* **Your task**: Starting at the line that contains "Which angle is the largest?" and stopping at the line that contains "If you connected", transcribe every line of the material below exactly; pictures stay out.

--

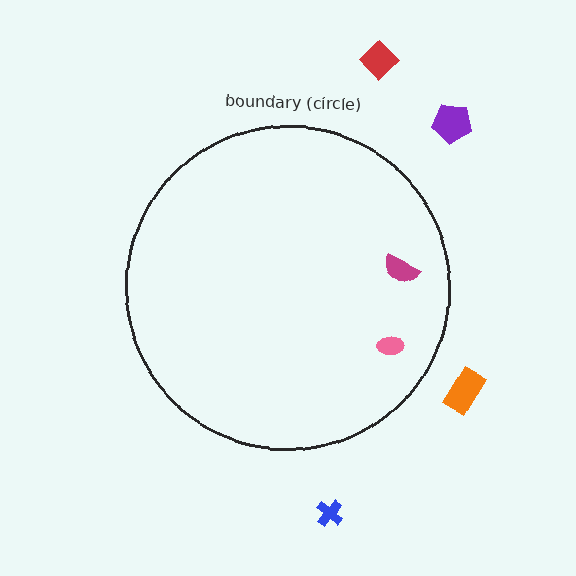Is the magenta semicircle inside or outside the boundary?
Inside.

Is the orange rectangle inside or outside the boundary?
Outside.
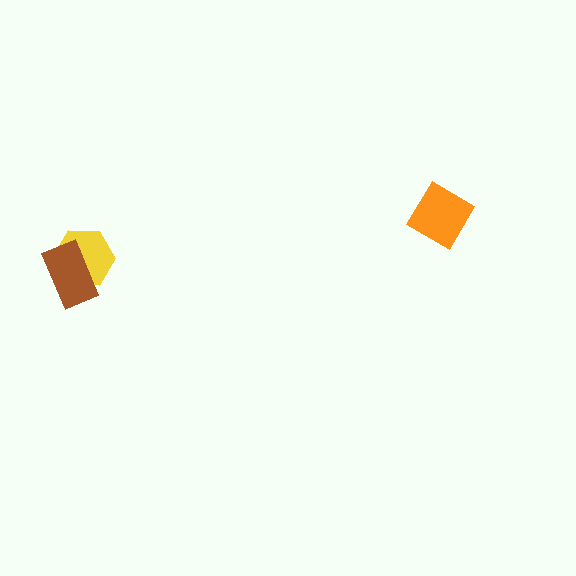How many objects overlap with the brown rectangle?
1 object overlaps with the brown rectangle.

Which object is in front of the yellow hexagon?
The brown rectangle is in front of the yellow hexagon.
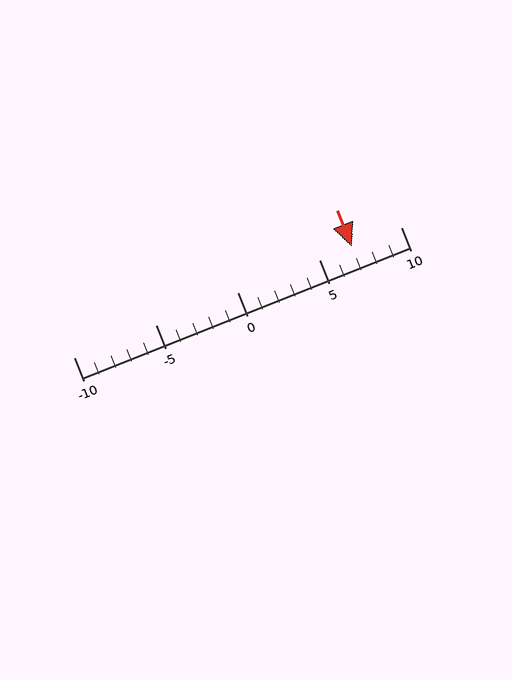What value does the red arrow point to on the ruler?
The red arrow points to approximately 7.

--

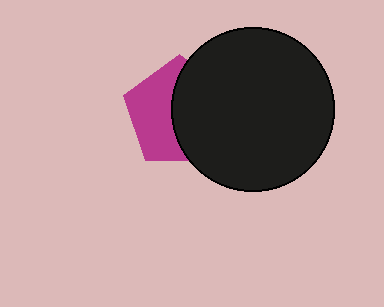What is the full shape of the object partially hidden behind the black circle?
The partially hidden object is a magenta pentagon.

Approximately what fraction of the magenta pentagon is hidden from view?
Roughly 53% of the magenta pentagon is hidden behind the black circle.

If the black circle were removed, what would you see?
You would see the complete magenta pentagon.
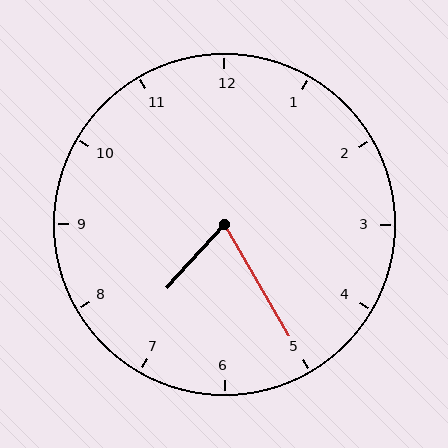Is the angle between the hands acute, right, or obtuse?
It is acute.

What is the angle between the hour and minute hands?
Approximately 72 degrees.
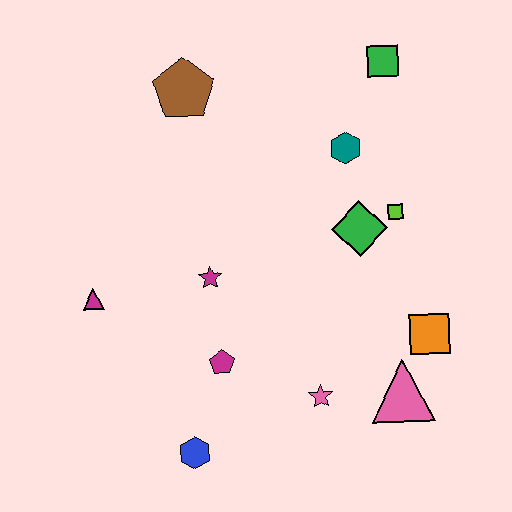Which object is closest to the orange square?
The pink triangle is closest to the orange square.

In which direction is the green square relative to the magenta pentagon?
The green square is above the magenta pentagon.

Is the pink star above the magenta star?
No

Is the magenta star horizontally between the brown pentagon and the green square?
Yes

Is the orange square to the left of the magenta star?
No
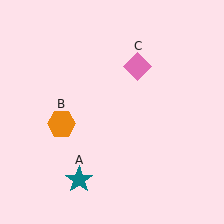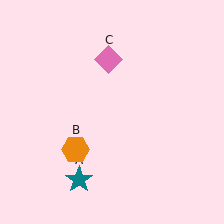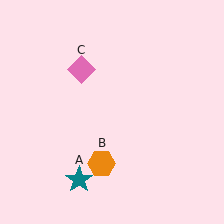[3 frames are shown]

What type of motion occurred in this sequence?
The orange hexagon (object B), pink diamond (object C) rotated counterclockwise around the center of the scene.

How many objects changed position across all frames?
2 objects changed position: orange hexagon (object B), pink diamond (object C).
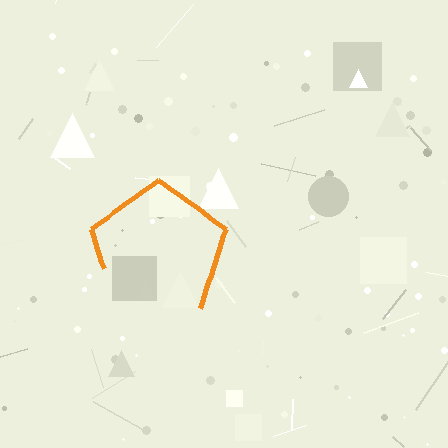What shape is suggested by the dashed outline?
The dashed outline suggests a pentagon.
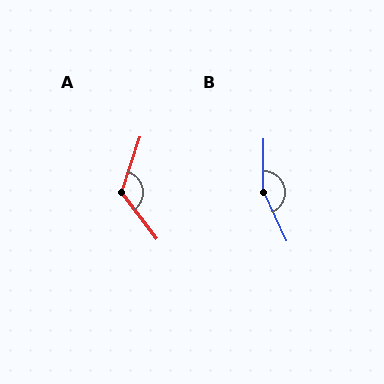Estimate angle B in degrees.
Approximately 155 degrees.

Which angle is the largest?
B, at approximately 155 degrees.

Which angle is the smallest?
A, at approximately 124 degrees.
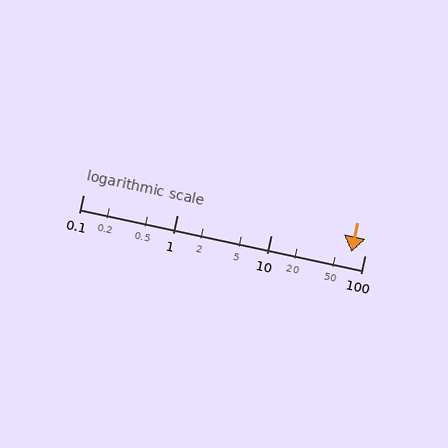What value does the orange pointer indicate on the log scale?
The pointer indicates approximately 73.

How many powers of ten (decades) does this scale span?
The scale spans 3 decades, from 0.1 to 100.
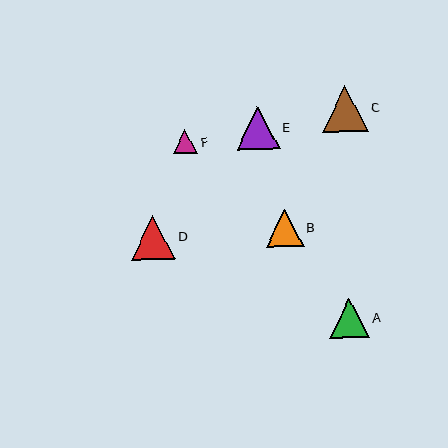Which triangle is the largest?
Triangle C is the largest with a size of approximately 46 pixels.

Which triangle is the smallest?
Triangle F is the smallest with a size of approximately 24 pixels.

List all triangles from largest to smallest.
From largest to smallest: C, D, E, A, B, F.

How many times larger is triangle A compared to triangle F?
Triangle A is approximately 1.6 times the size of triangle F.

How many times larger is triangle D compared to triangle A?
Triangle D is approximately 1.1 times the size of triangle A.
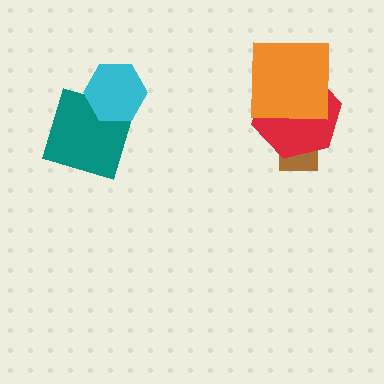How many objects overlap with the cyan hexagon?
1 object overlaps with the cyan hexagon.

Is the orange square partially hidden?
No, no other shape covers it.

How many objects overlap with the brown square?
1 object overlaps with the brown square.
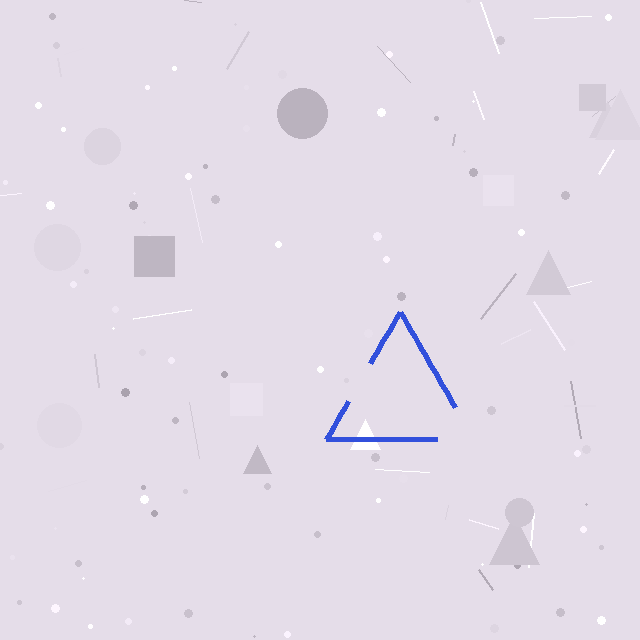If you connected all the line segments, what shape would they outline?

--

* **Reply to the task**:
Which angle is the largest?
B, at approximately 155 degrees.

Which angle is the smallest?
A, at approximately 124 degrees.
What value does the orange pointer indicate on the log scale?
The pointer indicates approximately 73.

How many powers of ten (decades) does this scale span?
The scale spans 3 decades, from 0.1 to 100.
Which triangle is the largest?
Triangle C is the largest with a size of approximately 46 pixels.

Which triangle is the smallest?
Triangle F is the smallest with a size of approximately 24 pixels.

List all triangles from largest to smallest.
From largest to smallest: C, D, E, A, B, F.

How many times larger is triangle A compared to triangle F?
Triangle A is approximately 1.6 times the size of triangle F.

How many times larger is triangle D compared to triangle A?
Triangle D is approximately 1.1 times the size of triangle A.
How many objects overlap with the cyan hexagon?
1 object overlaps with the cyan hexagon.

Is the orange square partially hidden?
No, no other shape covers it.

How many objects overlap with the brown square?
1 object overlaps with the brown square.
If you connected all the line segments, what shape would they outline?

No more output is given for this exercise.